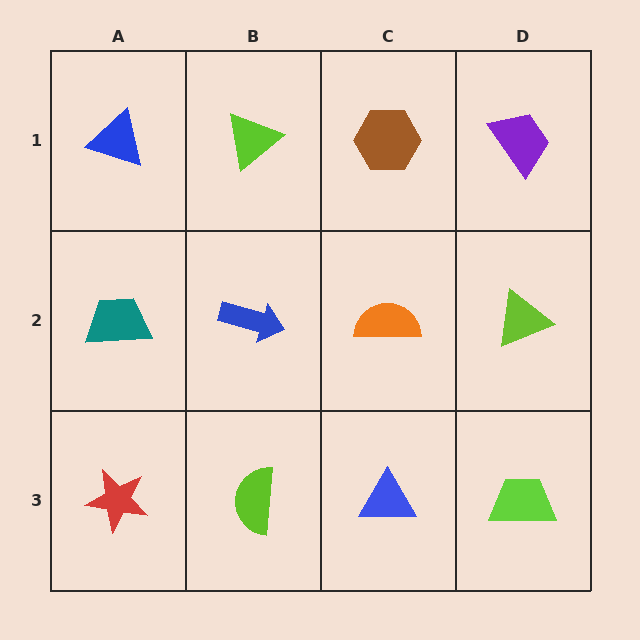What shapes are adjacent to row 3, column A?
A teal trapezoid (row 2, column A), a lime semicircle (row 3, column B).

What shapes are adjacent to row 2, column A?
A blue triangle (row 1, column A), a red star (row 3, column A), a blue arrow (row 2, column B).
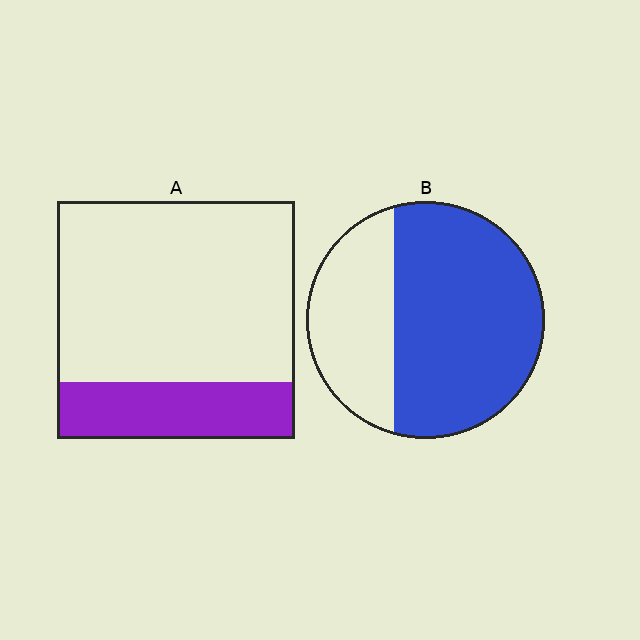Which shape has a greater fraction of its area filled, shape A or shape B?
Shape B.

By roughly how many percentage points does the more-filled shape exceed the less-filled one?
By roughly 45 percentage points (B over A).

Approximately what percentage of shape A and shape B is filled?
A is approximately 25% and B is approximately 65%.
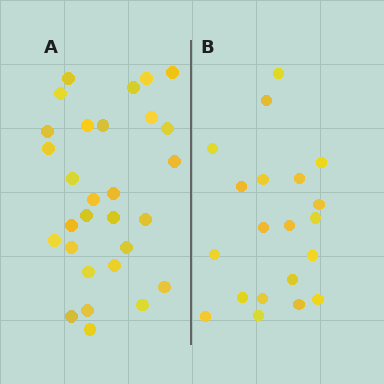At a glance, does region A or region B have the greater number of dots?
Region A (the left region) has more dots.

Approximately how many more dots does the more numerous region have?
Region A has roughly 8 or so more dots than region B.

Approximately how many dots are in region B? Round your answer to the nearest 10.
About 20 dots.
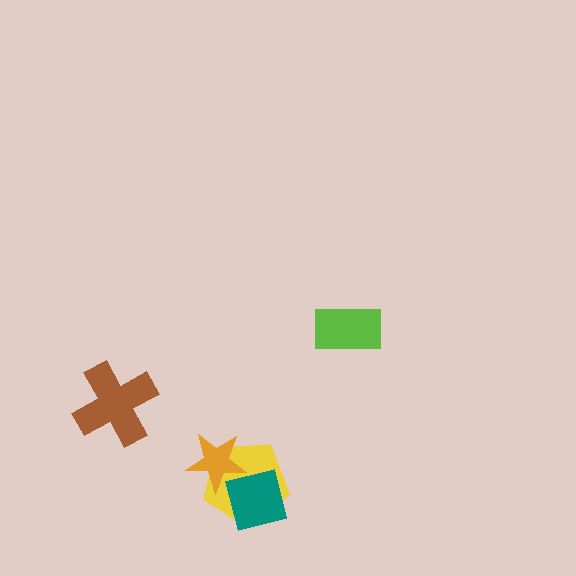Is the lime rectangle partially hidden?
No, no other shape covers it.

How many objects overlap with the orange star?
1 object overlaps with the orange star.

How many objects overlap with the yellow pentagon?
2 objects overlap with the yellow pentagon.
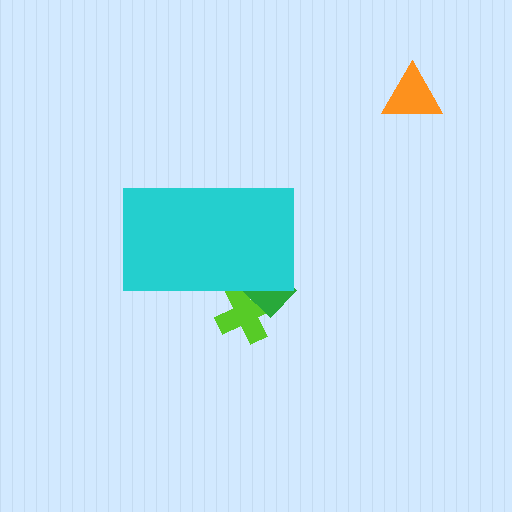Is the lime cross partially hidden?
Yes, the lime cross is partially hidden behind the cyan rectangle.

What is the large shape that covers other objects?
A cyan rectangle.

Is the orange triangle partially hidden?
No, the orange triangle is fully visible.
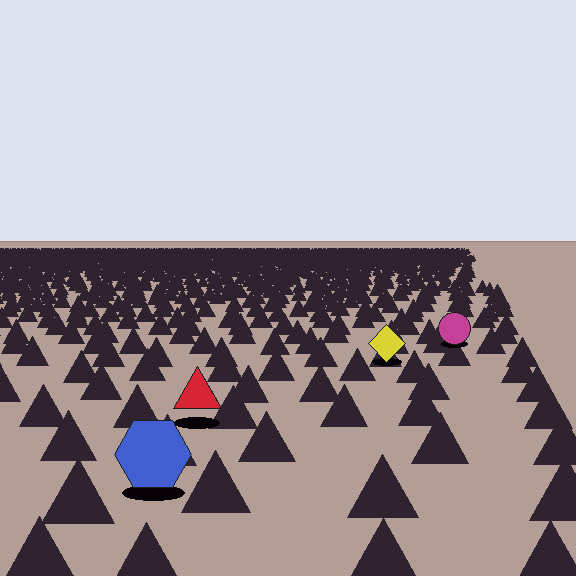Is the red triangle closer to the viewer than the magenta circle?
Yes. The red triangle is closer — you can tell from the texture gradient: the ground texture is coarser near it.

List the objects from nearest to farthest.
From nearest to farthest: the blue hexagon, the red triangle, the yellow diamond, the magenta circle.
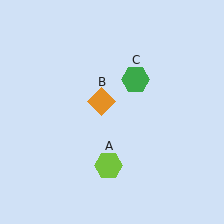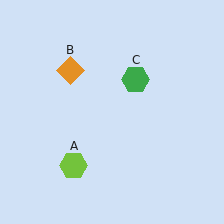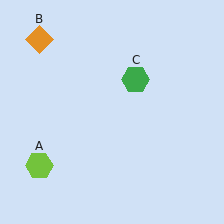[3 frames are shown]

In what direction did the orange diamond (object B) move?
The orange diamond (object B) moved up and to the left.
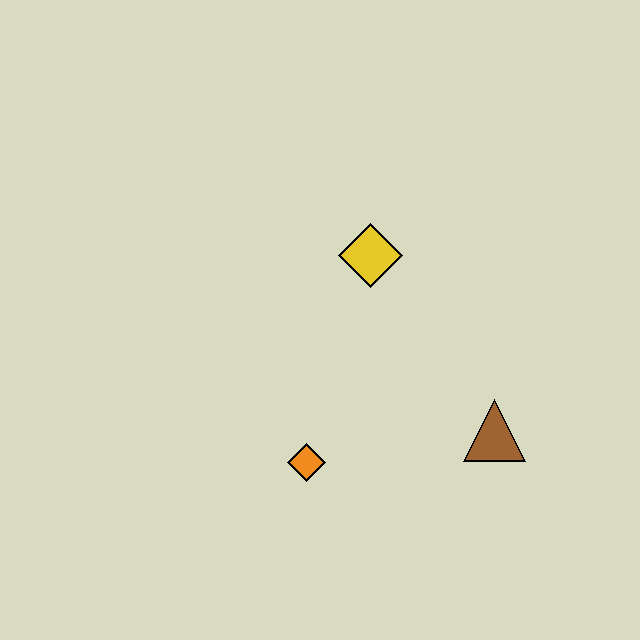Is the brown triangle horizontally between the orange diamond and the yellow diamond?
No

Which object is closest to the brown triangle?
The orange diamond is closest to the brown triangle.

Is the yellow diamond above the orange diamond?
Yes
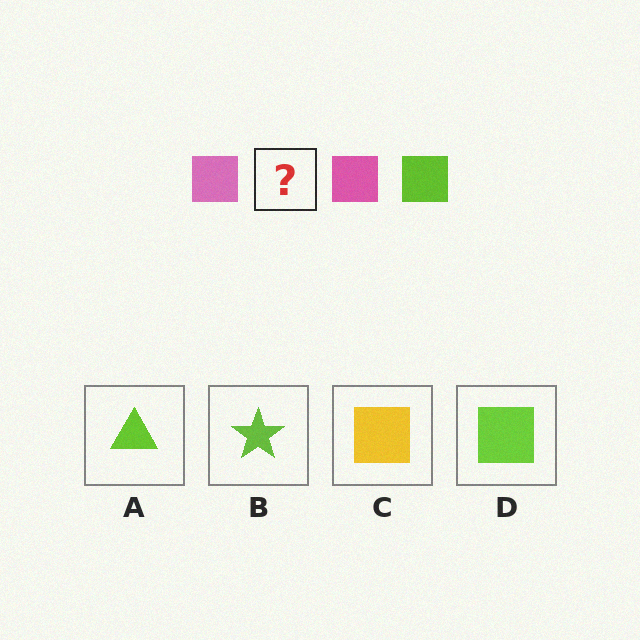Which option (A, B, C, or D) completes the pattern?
D.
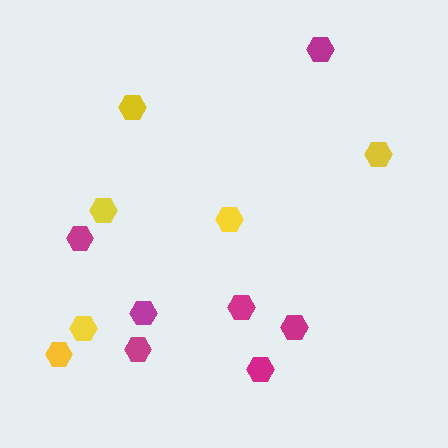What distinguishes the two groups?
There are 2 groups: one group of yellow hexagons (6) and one group of magenta hexagons (7).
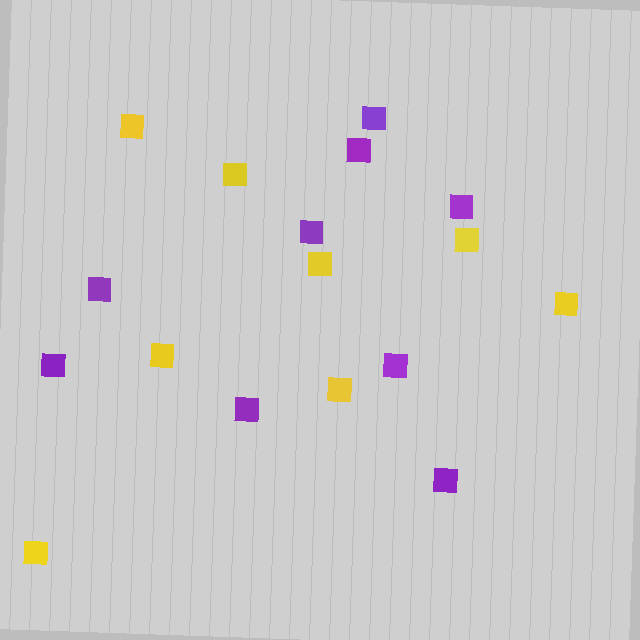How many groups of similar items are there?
There are 2 groups: one group of purple squares (9) and one group of yellow squares (8).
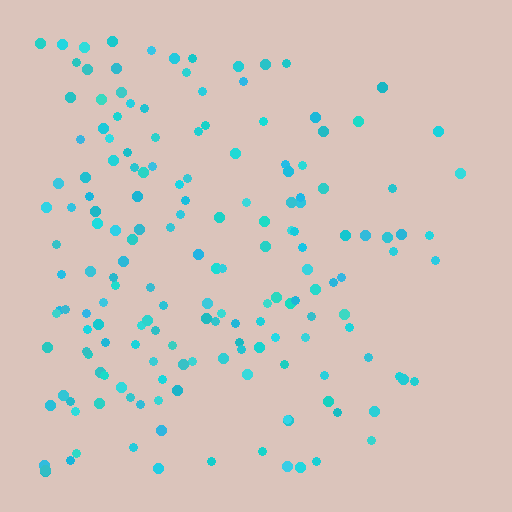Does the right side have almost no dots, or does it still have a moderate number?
Still a moderate number, just noticeably fewer than the left.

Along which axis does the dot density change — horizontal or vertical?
Horizontal.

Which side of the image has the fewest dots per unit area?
The right.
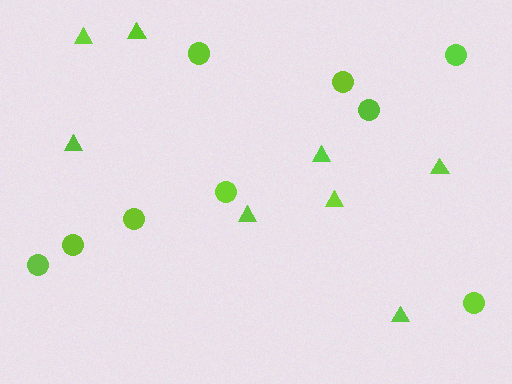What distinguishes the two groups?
There are 2 groups: one group of triangles (8) and one group of circles (9).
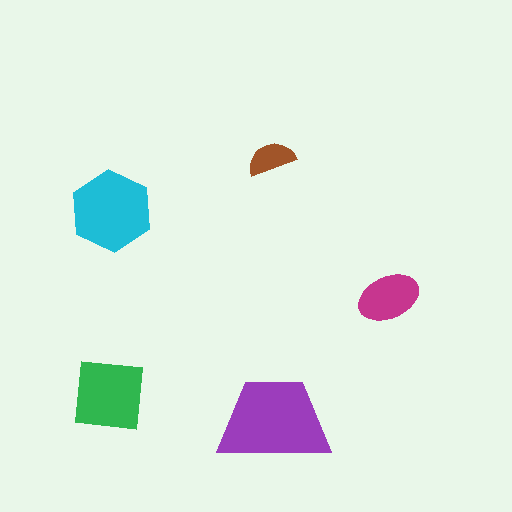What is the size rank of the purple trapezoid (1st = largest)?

**Aim of the task**
Would you set down the listing exactly, omitting pictures?

**Answer for the task**
What shapes are adjacent to row 3, column A?
A teal trapezoid (row 2, column A), a lime semicircle (row 3, column B).

What shapes are adjacent to row 2, column A?
A blue triangle (row 1, column A), a red star (row 3, column A), a blue arrow (row 2, column B).
Which shape has a greater fraction of its area filled, shape A or shape B?
Shape B.

By roughly how many percentage points does the more-filled shape exceed the less-filled one?
By roughly 45 percentage points (B over A).

Approximately what percentage of shape A and shape B is filled?
A is approximately 25% and B is approximately 65%.
At a glance, does region A or region B have the greater number of dots?
Region A (the left region) has more dots.

Approximately how many more dots does the more numerous region have?
Region A has roughly 8 or so more dots than region B.

Approximately how many dots are in region B? Round your answer to the nearest 10.
About 20 dots.
Is the lime rectangle partially hidden?
No, no other shape covers it.

How many objects overlap with the orange star?
1 object overlaps with the orange star.

How many objects overlap with the yellow pentagon?
2 objects overlap with the yellow pentagon.
Is the lime cross partially hidden?
Yes, the lime cross is partially hidden behind the cyan rectangle.

What is the large shape that covers other objects?
A cyan rectangle.

Is the orange triangle partially hidden?
No, the orange triangle is fully visible.
Is the red triangle closer to the viewer than the magenta circle?
Yes. The red triangle is closer — you can tell from the texture gradient: the ground texture is coarser near it.

List the objects from nearest to farthest.
From nearest to farthest: the blue hexagon, the red triangle, the yellow diamond, the magenta circle.
[3 frames are shown]

In what direction did the orange diamond (object B) move?
The orange diamond (object B) moved up and to the left.
Is the brown triangle horizontally between the orange diamond and the yellow diamond?
No

Which object is closest to the brown triangle?
The orange diamond is closest to the brown triangle.

Is the yellow diamond above the orange diamond?
Yes
Which option (A, B, C, or D) completes the pattern?
D.
What distinguishes the two groups?
There are 2 groups: one group of yellow hexagons (6) and one group of magenta hexagons (7).
How many groups of similar items are there?
There are 2 groups: one group of purple squares (9) and one group of yellow squares (8).
Does the right side have almost no dots, or does it still have a moderate number?
Still a moderate number, just noticeably fewer than the left.

Along which axis does the dot density change — horizontal or vertical?
Horizontal.

Which side of the image has the fewest dots per unit area?
The right.
What distinguishes the two groups?
There are 2 groups: one group of triangles (8) and one group of circles (9).
What is the size rank of the purple trapezoid (1st = largest)?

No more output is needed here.